— Work to do —
Leave out the pictures and transcribe the rest of the records exactly.

— Data excerpts —
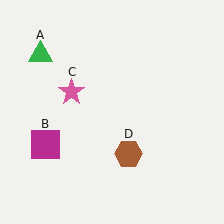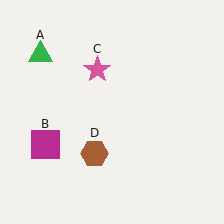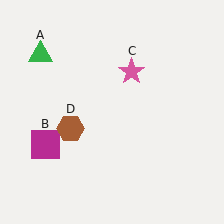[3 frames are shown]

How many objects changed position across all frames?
2 objects changed position: pink star (object C), brown hexagon (object D).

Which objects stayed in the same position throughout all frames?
Green triangle (object A) and magenta square (object B) remained stationary.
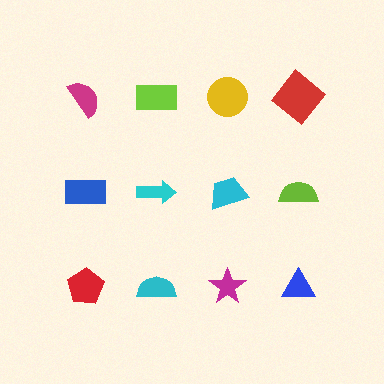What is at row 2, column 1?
A blue rectangle.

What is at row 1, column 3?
A yellow circle.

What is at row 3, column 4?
A blue triangle.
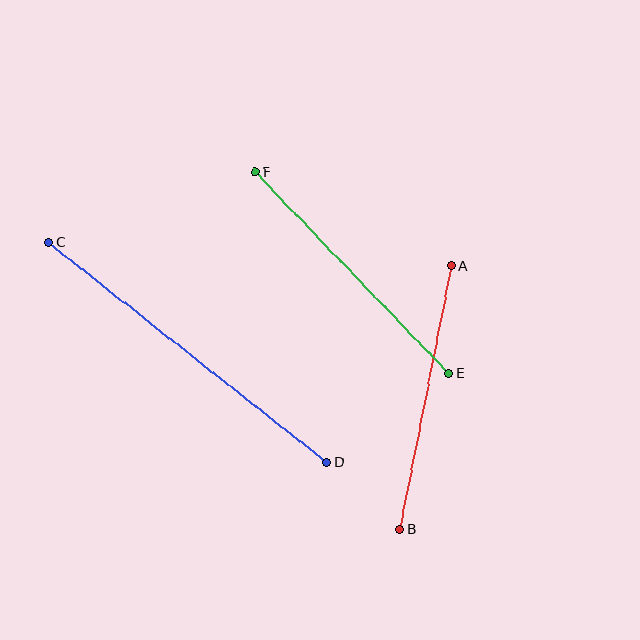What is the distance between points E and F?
The distance is approximately 279 pixels.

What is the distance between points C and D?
The distance is approximately 355 pixels.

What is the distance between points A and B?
The distance is approximately 269 pixels.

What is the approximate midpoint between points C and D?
The midpoint is at approximately (188, 352) pixels.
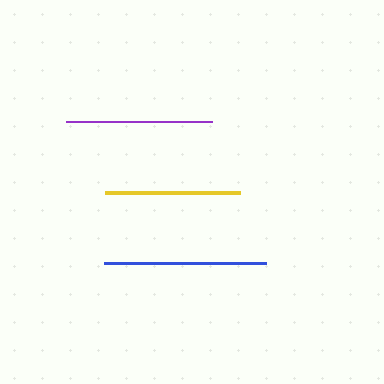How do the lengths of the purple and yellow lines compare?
The purple and yellow lines are approximately the same length.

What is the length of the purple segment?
The purple segment is approximately 147 pixels long.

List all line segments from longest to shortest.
From longest to shortest: blue, purple and yellow (about equal).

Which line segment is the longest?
The blue line is the longest at approximately 162 pixels.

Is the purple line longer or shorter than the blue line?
The blue line is longer than the purple line.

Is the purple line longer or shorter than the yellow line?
The purple and yellow lines are approximately the same length (about 147 and 135 pixels).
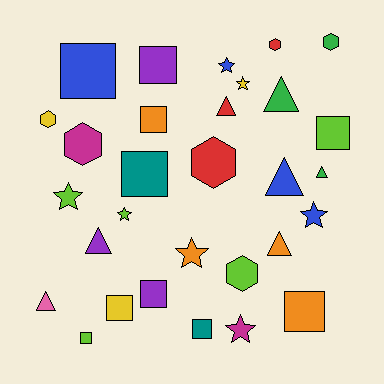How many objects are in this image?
There are 30 objects.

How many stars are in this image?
There are 7 stars.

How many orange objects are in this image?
There are 4 orange objects.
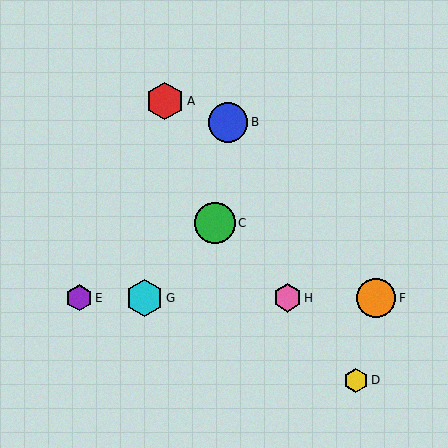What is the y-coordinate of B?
Object B is at y≈122.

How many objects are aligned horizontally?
4 objects (E, F, G, H) are aligned horizontally.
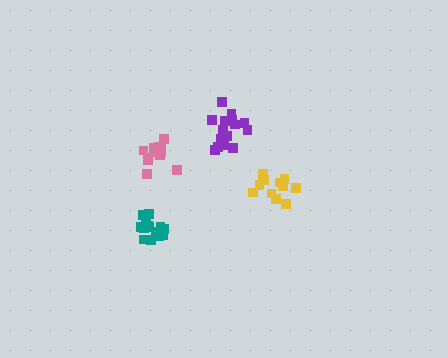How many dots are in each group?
Group 1: 14 dots, Group 2: 16 dots, Group 3: 17 dots, Group 4: 12 dots (59 total).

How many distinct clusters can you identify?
There are 4 distinct clusters.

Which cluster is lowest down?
The teal cluster is bottommost.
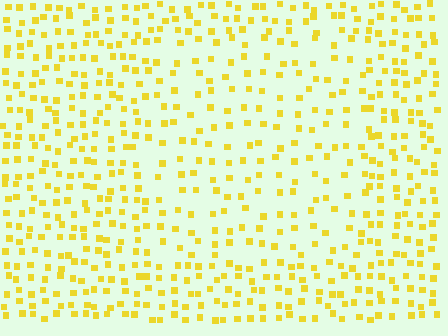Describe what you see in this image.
The image contains small yellow elements arranged at two different densities. A rectangle-shaped region is visible where the elements are less densely packed than the surrounding area.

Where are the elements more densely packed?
The elements are more densely packed outside the rectangle boundary.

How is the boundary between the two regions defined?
The boundary is defined by a change in element density (approximately 1.7x ratio). All elements are the same color, size, and shape.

— Solution —
[3 frames are shown]

How many objects changed position across all frames?
2 objects changed position: pink star (object C), brown hexagon (object D).

Which objects stayed in the same position throughout all frames?
Green triangle (object A) and magenta square (object B) remained stationary.
What is at row 2, column 1?
A blue rectangle.

What is at row 1, column 3?
A yellow circle.

What is at row 3, column 4?
A blue triangle.
What is the distance between points E and F?
The distance is approximately 279 pixels.

What is the distance between points C and D?
The distance is approximately 355 pixels.

What is the distance between points A and B?
The distance is approximately 269 pixels.

What is the approximate midpoint between points C and D?
The midpoint is at approximately (188, 352) pixels.
How do the lengths of the purple and yellow lines compare?
The purple and yellow lines are approximately the same length.

What is the length of the purple segment?
The purple segment is approximately 147 pixels long.

List all line segments from longest to shortest.
From longest to shortest: blue, purple and yellow (about equal).

Which line segment is the longest?
The blue line is the longest at approximately 162 pixels.

Is the purple line longer or shorter than the blue line?
The blue line is longer than the purple line.

Is the purple line longer or shorter than the yellow line?
The purple and yellow lines are approximately the same length (about 147 and 135 pixels).
How many objects are in this image?
There are 30 objects.

How many stars are in this image?
There are 7 stars.

How many orange objects are in this image?
There are 4 orange objects.
What is the y-coordinate of B?
Object B is at y≈122.

How many objects are aligned horizontally?
4 objects (E, F, G, H) are aligned horizontally.
How many dots are in each group?
Group 1: 14 dots, Group 2: 16 dots, Group 3: 17 dots, Group 4: 12 dots (59 total).

How many distinct clusters can you identify?
There are 4 distinct clusters.

Which cluster is lowest down?
The teal cluster is bottommost.
Describe what you see in this image.
The image contains small yellow elements arranged at two different densities. A rectangle-shaped region is visible where the elements are less densely packed than the surrounding area.

Where are the elements more densely packed?
The elements are more densely packed outside the rectangle boundary.

How is the boundary between the two regions defined?
The boundary is defined by a change in element density (approximately 1.7x ratio). All elements are the same color, size, and shape.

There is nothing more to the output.